*Aim:* Write every record out again exactly, and keep images out of it.

===== Given data

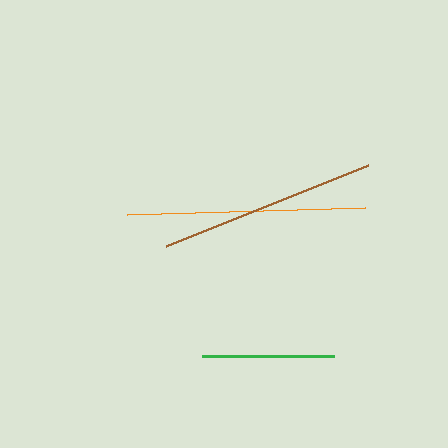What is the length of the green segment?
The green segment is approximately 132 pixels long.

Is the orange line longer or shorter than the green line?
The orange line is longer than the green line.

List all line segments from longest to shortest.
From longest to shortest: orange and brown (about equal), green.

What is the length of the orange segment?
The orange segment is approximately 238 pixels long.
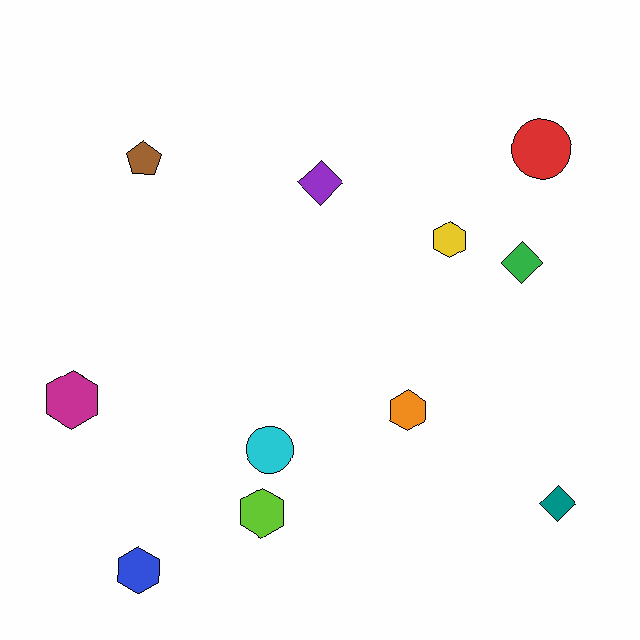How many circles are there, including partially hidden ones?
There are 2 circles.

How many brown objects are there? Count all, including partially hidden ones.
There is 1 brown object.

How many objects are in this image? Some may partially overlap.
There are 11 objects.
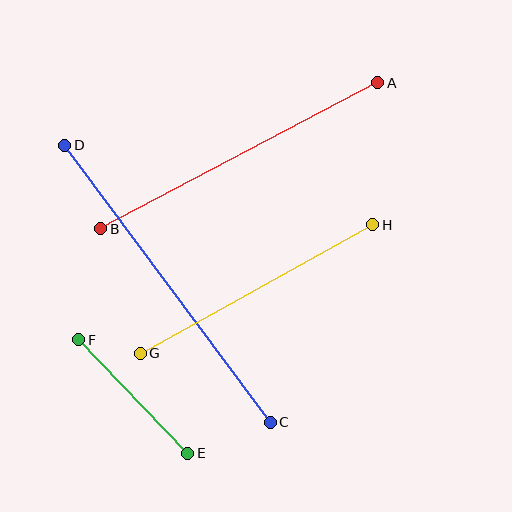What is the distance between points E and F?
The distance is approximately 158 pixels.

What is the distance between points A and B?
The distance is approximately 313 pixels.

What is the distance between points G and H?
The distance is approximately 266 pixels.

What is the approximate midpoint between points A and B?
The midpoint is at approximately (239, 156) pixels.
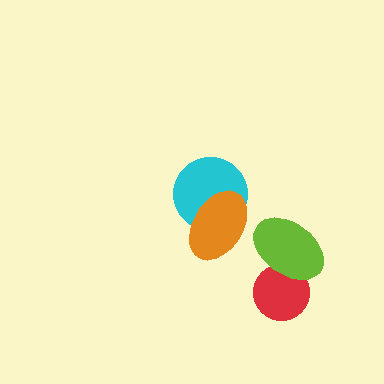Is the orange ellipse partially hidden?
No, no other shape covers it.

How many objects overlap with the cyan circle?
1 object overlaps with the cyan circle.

==========

*Output for this task:*
What is the length of the green segment?
The green segment is approximately 132 pixels long.

Is the orange line longer or shorter than the green line?
The orange line is longer than the green line.

List all line segments from longest to shortest.
From longest to shortest: orange and brown (about equal), green.

What is the length of the orange segment?
The orange segment is approximately 238 pixels long.
How many circles are there, including partially hidden ones?
There are 2 circles.

How many brown objects are there? Count all, including partially hidden ones.
There is 1 brown object.

How many objects are in this image? Some may partially overlap.
There are 11 objects.
What is the distance between points E and F?
The distance is approximately 158 pixels.

What is the distance between points A and B?
The distance is approximately 313 pixels.

What is the distance between points G and H?
The distance is approximately 266 pixels.

What is the approximate midpoint between points A and B?
The midpoint is at approximately (239, 156) pixels.
Is the orange ellipse partially hidden?
No, no other shape covers it.

How many objects overlap with the cyan circle?
1 object overlaps with the cyan circle.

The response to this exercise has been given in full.